#### DATA SUPPLIED ####
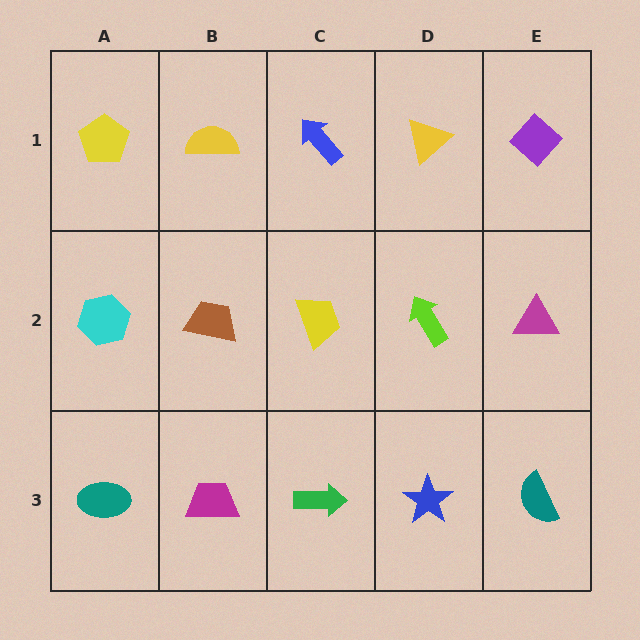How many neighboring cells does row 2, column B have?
4.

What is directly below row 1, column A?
A cyan hexagon.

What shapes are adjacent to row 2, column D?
A yellow triangle (row 1, column D), a blue star (row 3, column D), a yellow trapezoid (row 2, column C), a magenta triangle (row 2, column E).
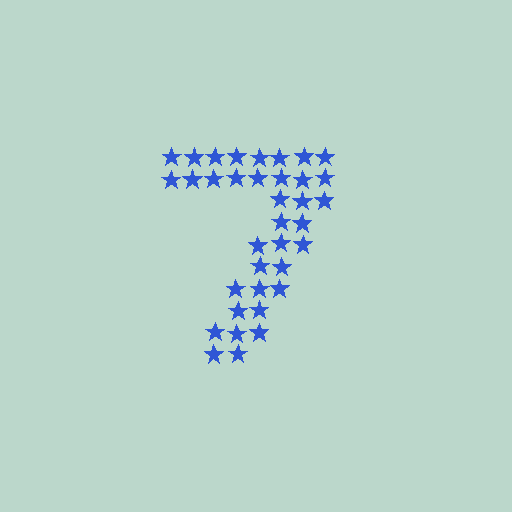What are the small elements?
The small elements are stars.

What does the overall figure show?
The overall figure shows the digit 7.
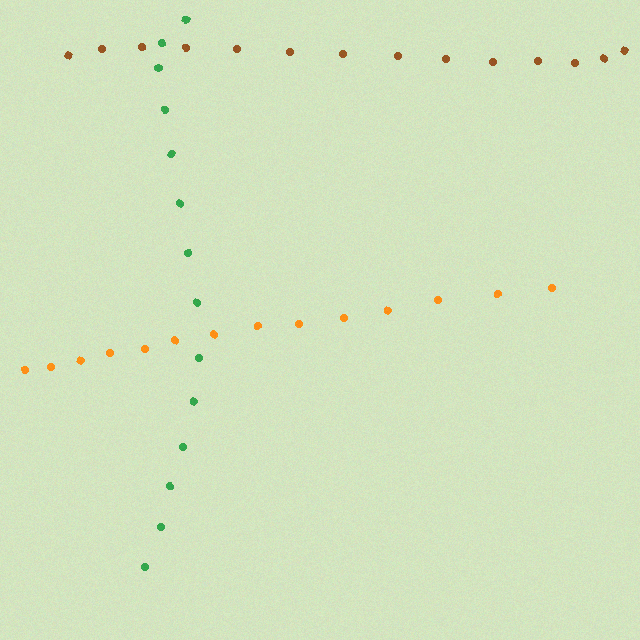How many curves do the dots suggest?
There are 3 distinct paths.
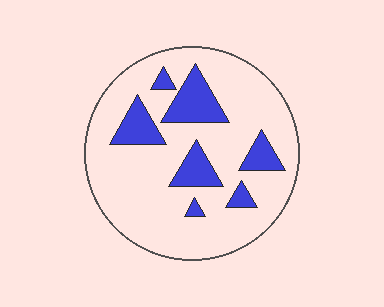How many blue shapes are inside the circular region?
7.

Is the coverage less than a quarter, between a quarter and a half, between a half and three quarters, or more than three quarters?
Less than a quarter.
####
Word-for-word transcription: the whole listing, with images excluded.

§ REPLY:
How many neighboring cells does row 2, column B have?
4.

What is directly below row 1, column A?
A cyan hexagon.

What shapes are adjacent to row 2, column D?
A yellow triangle (row 1, column D), a blue star (row 3, column D), a yellow trapezoid (row 2, column C), a magenta triangle (row 2, column E).
What are the small elements?
The small elements are stars.

What does the overall figure show?
The overall figure shows the digit 7.
How many curves do the dots suggest?
There are 3 distinct paths.
How many blue shapes are inside the circular region?
7.

Is the coverage less than a quarter, between a quarter and a half, between a half and three quarters, or more than three quarters?
Less than a quarter.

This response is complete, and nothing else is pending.